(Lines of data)
- - - - - - -
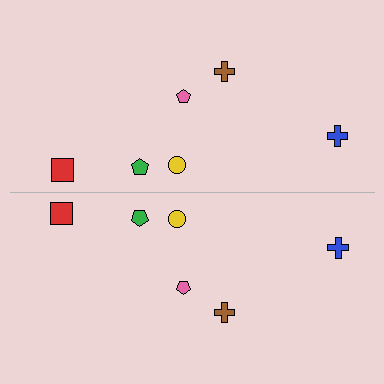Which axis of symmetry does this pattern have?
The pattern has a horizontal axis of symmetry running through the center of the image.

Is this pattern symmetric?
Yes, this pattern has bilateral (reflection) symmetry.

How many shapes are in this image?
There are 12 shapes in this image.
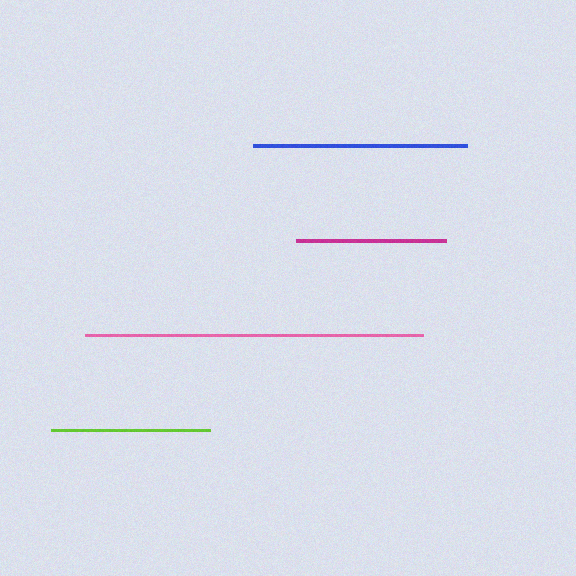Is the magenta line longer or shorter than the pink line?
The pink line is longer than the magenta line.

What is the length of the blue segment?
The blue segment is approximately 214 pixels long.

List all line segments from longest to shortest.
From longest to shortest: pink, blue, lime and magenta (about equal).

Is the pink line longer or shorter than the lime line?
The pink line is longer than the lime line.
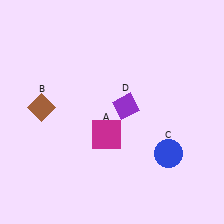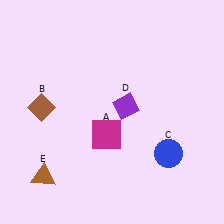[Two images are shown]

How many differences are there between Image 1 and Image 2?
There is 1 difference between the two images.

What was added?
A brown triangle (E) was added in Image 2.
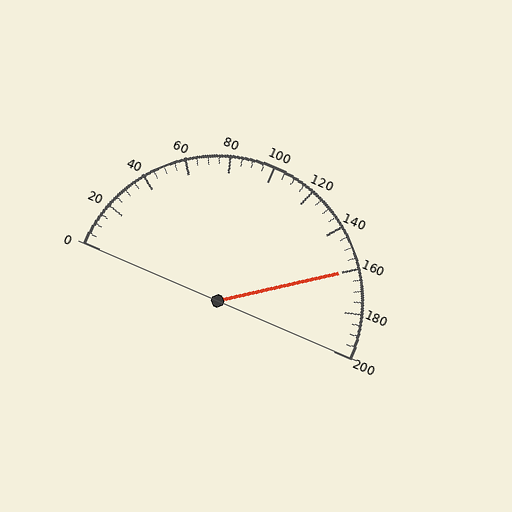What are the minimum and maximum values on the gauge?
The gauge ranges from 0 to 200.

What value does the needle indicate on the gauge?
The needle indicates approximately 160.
- - - - - - -
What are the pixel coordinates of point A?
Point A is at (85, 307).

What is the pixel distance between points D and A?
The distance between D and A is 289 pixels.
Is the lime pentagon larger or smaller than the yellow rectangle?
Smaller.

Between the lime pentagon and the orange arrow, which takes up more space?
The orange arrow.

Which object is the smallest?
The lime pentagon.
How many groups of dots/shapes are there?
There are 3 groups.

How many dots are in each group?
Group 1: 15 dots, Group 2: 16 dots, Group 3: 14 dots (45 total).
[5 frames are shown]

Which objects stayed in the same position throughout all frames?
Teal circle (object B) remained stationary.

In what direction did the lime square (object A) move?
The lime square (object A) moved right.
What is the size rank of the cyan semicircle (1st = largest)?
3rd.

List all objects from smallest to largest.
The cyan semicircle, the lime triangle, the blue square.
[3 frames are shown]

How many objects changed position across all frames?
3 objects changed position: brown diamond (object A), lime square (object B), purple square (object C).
- - - - - - -
» **Task directions**
Write out the lines running from the one that contains "Is the magenta" through the one that contains "[Two images are shown]", ends included, and nothing else. Pictures stay out of the copy.

» **Answer to this task**
Is the magenta line longer or shorter than the pink line?
The pink line is longer than the magenta line.

What is the length of the blue segment?
The blue segment is approximately 214 pixels long.

List all line segments from longest to shortest.
From longest to shortest: pink, blue, lime and magenta (about equal).

Is the pink line longer or shorter than the lime line?
The pink line is longer than the lime line.
[Two images are shown]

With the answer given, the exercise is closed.